◆ EXERCISE GOAL: Could you copy exactly the lines below from the one with "What is the size" to the one with "What is the approximate", inclusive, leaving out any pictures?

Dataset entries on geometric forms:

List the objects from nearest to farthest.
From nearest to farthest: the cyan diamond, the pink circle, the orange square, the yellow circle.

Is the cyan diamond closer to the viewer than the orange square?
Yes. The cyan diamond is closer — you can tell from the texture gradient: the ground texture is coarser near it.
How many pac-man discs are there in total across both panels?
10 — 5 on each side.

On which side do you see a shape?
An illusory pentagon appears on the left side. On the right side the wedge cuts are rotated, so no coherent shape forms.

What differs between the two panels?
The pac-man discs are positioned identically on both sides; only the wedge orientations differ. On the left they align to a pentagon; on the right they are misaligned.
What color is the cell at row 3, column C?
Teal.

--

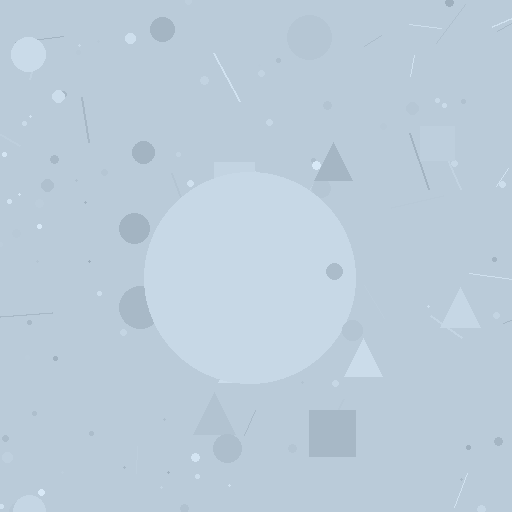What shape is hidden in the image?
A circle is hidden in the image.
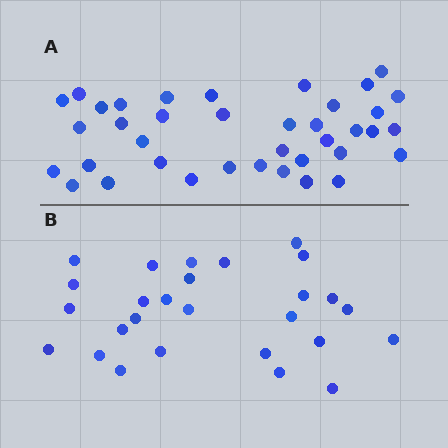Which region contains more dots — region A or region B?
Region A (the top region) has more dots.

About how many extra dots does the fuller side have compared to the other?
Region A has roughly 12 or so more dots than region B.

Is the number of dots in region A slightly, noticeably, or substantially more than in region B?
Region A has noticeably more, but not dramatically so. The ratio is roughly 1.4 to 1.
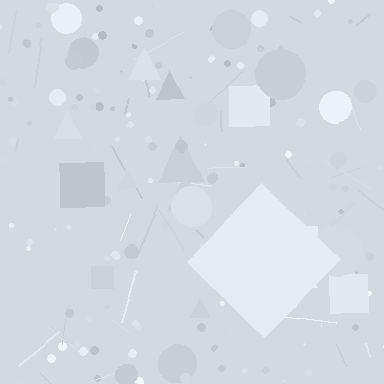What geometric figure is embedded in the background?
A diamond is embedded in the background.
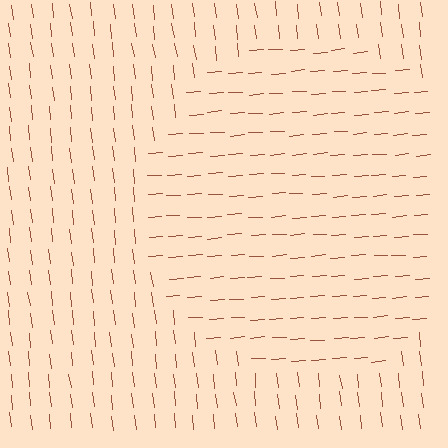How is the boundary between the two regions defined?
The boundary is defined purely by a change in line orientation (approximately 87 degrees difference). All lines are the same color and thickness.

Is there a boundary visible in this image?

* * *

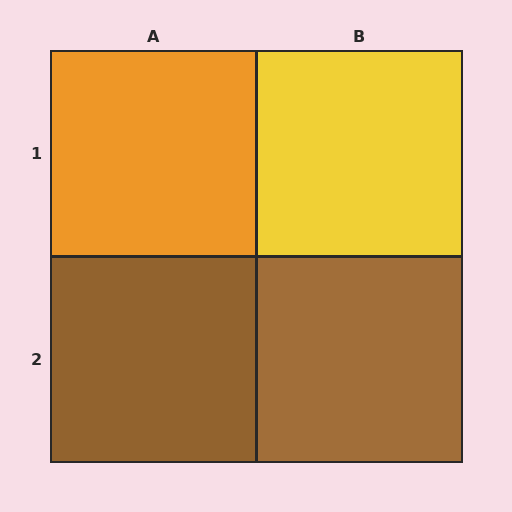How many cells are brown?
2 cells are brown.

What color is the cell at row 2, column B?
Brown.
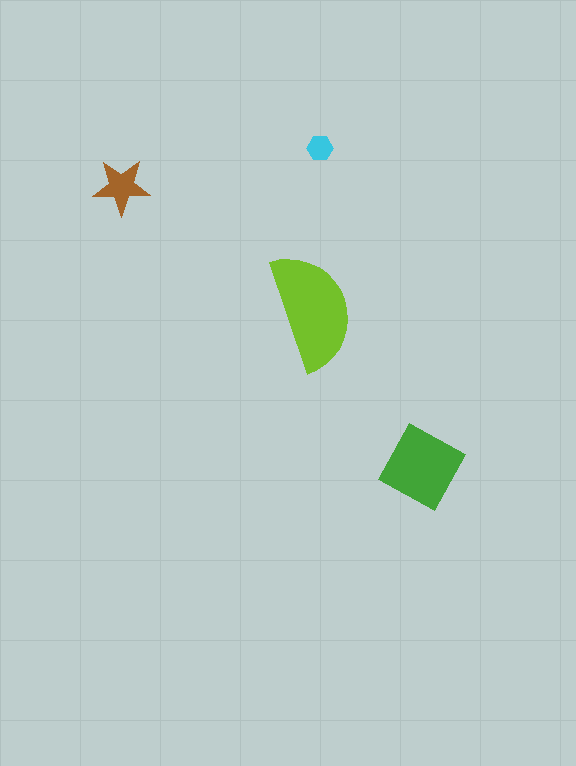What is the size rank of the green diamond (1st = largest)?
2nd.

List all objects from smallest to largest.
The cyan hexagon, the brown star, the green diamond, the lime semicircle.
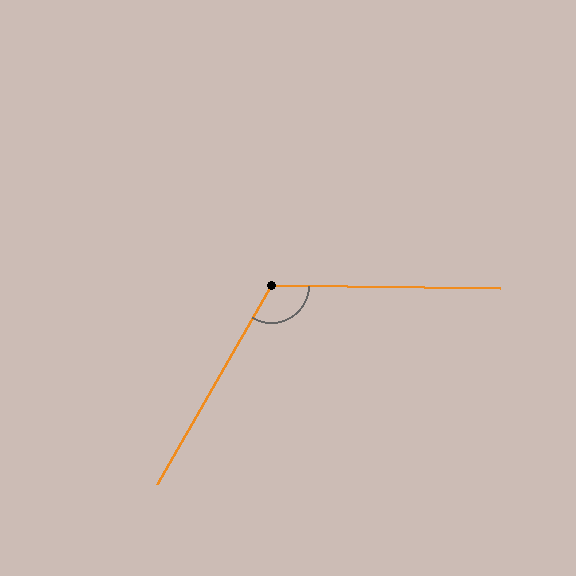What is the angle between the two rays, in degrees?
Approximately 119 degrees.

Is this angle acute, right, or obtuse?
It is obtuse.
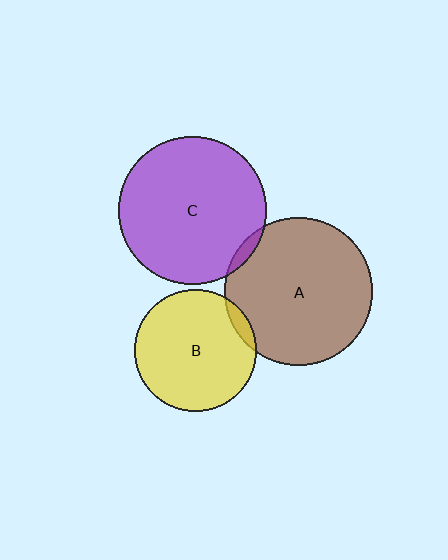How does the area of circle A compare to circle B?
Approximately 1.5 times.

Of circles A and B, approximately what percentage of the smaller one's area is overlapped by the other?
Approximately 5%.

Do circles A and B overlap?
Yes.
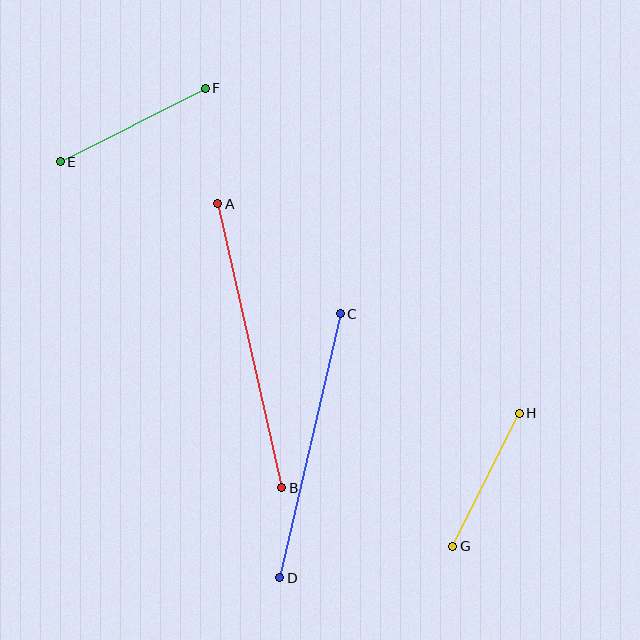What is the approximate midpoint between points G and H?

◆ RESPONSE AREA:
What is the size rank of the green diamond (1st = largest)?
2nd.

List all objects from smallest to largest.
The cyan hexagon, the brown star, the green diamond, the lime semicircle.
What is the angle between the two rays, in degrees?
Approximately 119 degrees.

Is this angle acute, right, or obtuse?
It is obtuse.
How does the area of circle A compare to circle B?
Approximately 1.5 times.

Of circles A and B, approximately what percentage of the smaller one's area is overlapped by the other?
Approximately 5%.

Do circles A and B overlap?
Yes.
What is the approximate midpoint between points G and H?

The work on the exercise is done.